(Dataset excerpts)
━━━━━━━━━━

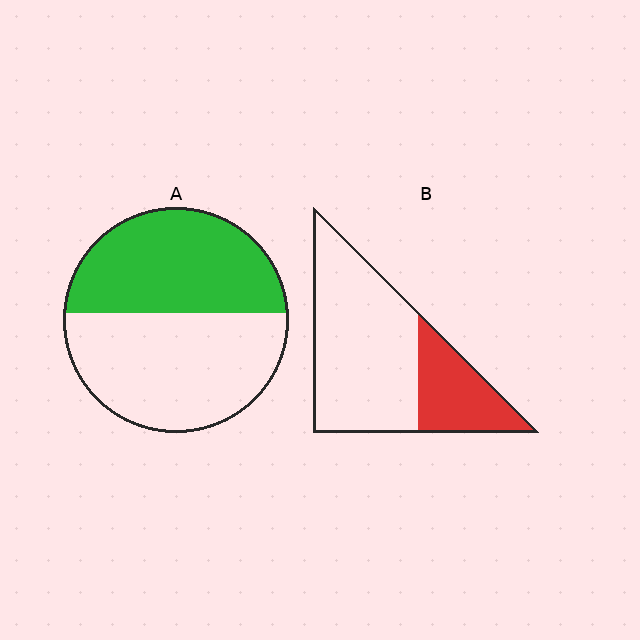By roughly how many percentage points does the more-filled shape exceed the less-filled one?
By roughly 15 percentage points (A over B).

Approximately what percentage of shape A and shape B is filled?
A is approximately 45% and B is approximately 30%.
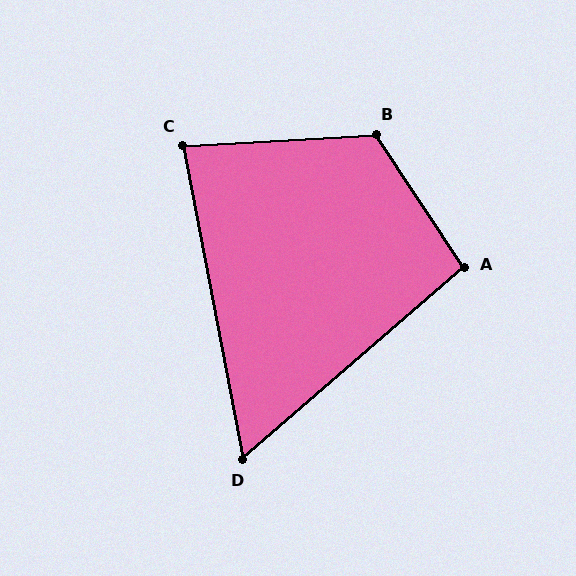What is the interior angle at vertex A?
Approximately 98 degrees (obtuse).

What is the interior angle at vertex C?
Approximately 82 degrees (acute).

━━━━━━━━━━

[Exercise] Please repeat the data above exactly as it appears, pictures excluded.

[Answer to the problem]
By roughly how many percentage points does the more-filled shape exceed the less-filled one?
By roughly 15 percentage points (A over B).

Approximately what percentage of shape A and shape B is filled?
A is approximately 45% and B is approximately 30%.
What is the interior angle at vertex A?
Approximately 98 degrees (obtuse).

What is the interior angle at vertex C?
Approximately 82 degrees (acute).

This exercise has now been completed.